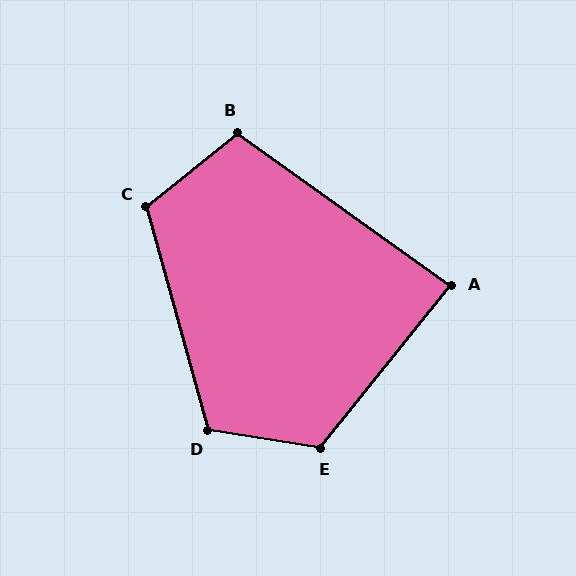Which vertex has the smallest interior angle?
A, at approximately 87 degrees.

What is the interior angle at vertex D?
Approximately 114 degrees (obtuse).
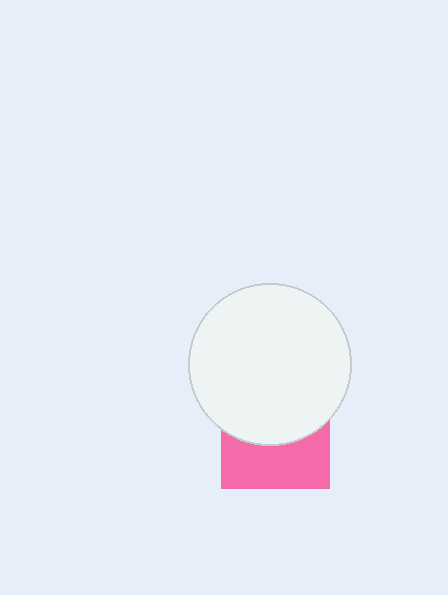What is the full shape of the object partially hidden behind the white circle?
The partially hidden object is a pink square.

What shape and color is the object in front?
The object in front is a white circle.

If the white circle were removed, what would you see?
You would see the complete pink square.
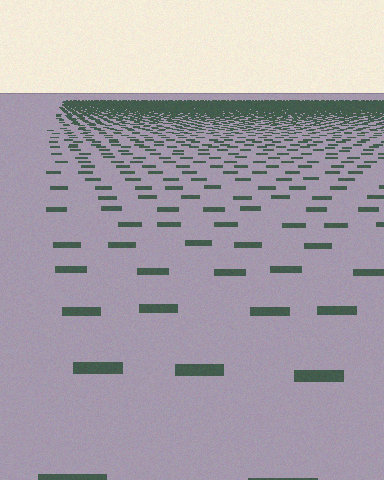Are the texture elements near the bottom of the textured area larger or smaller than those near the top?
Larger. Near the bottom, elements are closer to the viewer and appear at a bigger on-screen size.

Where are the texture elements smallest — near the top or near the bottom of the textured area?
Near the top.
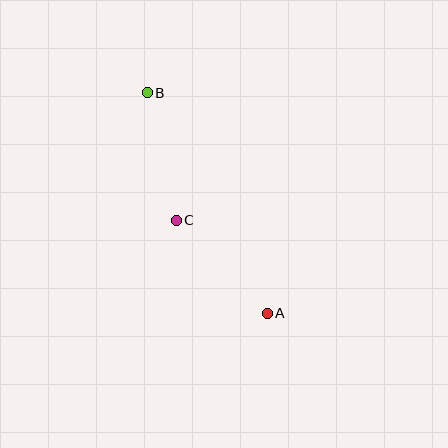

### Task brief
Exact duplication of all the records is required; pictures are omitted from the copy.

### Answer to this task
Which vertex has the smallest interior angle?
A, at approximately 87 degrees.

What is the interior angle at vertex D?
Approximately 114 degrees (obtuse).
What is the full shape of the object partially hidden behind the white circle?
The partially hidden object is a pink square.

What shape and color is the object in front?
The object in front is a white circle.

If the white circle were removed, what would you see?
You would see the complete pink square.
Are the texture elements near the bottom of the textured area larger or smaller than those near the top?
Larger. Near the bottom, elements are closer to the viewer and appear at a bigger on-screen size.

Where are the texture elements smallest — near the top or near the bottom of the textured area?
Near the top.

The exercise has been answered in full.